_INSTRUCTIONS FOR THE TASK_: Copy out every line exactly, passing over the pictures.

--- START ---

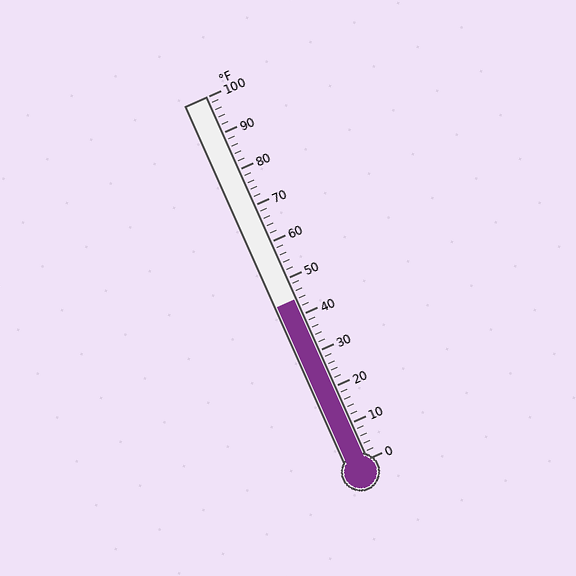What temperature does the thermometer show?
The thermometer shows approximately 44°F.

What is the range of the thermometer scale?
The thermometer scale ranges from 0°F to 100°F.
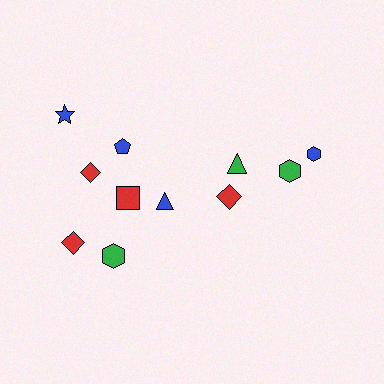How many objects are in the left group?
There are 7 objects.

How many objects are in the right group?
There are 4 objects.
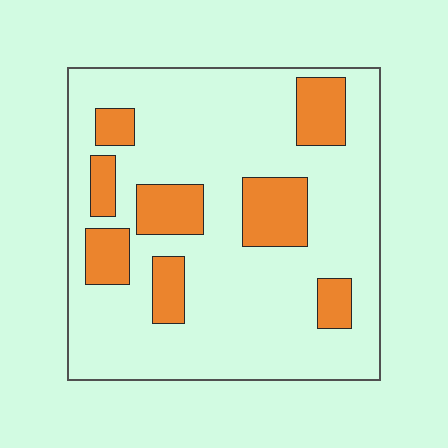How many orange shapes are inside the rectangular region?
8.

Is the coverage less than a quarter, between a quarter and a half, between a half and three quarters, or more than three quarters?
Less than a quarter.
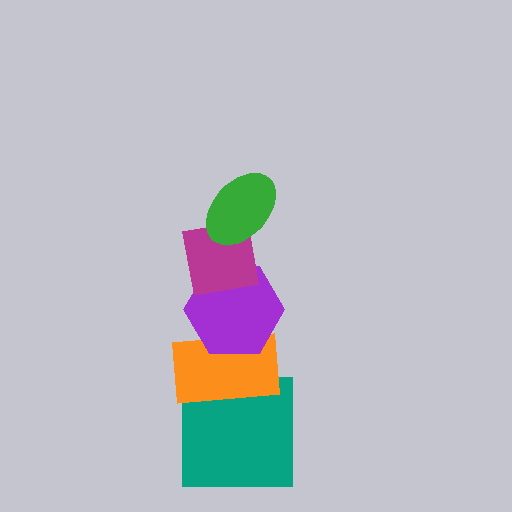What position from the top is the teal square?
The teal square is 5th from the top.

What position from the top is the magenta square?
The magenta square is 2nd from the top.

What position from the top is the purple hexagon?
The purple hexagon is 3rd from the top.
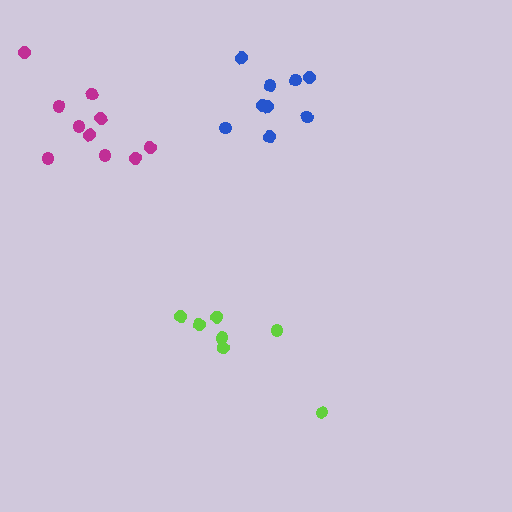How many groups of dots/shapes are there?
There are 3 groups.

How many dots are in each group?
Group 1: 9 dots, Group 2: 10 dots, Group 3: 7 dots (26 total).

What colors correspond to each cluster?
The clusters are colored: blue, magenta, lime.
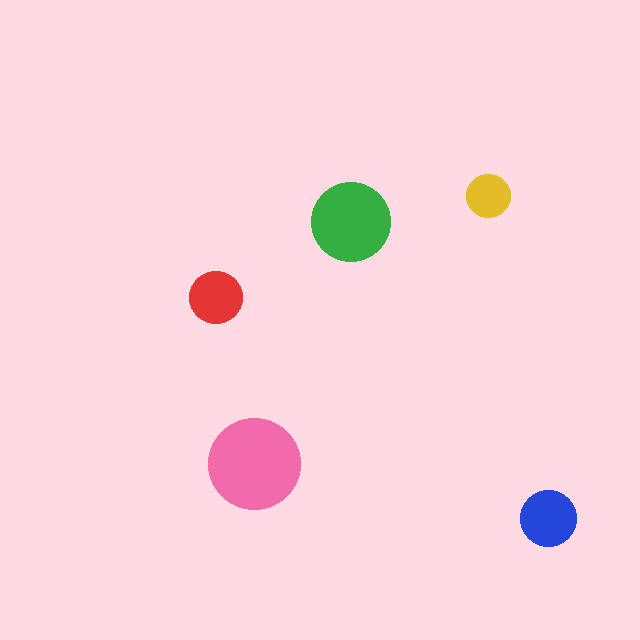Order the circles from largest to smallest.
the pink one, the green one, the blue one, the red one, the yellow one.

--- END ---

_ANSWER TO THIS TASK_:
What temperature does the thermometer show?
The thermometer shows approximately 44°F.

What is the range of the thermometer scale?
The thermometer scale ranges from 0°F to 100°F.
How many objects are in the left group?
There are 7 objects.

How many objects are in the right group?
There are 4 objects.
How many orange shapes are inside the rectangular region?
8.

Is the coverage less than a quarter, between a quarter and a half, between a half and three quarters, or more than three quarters?
Less than a quarter.
What position from the top is the teal square?
The teal square is 5th from the top.

What position from the top is the magenta square?
The magenta square is 2nd from the top.

What position from the top is the purple hexagon?
The purple hexagon is 3rd from the top.
How many groups of dots/shapes are there?
There are 3 groups.

How many dots are in each group?
Group 1: 9 dots, Group 2: 10 dots, Group 3: 7 dots (26 total).

What colors correspond to each cluster?
The clusters are colored: blue, magenta, lime.
Order the circles from largest to smallest.
the pink one, the green one, the blue one, the red one, the yellow one.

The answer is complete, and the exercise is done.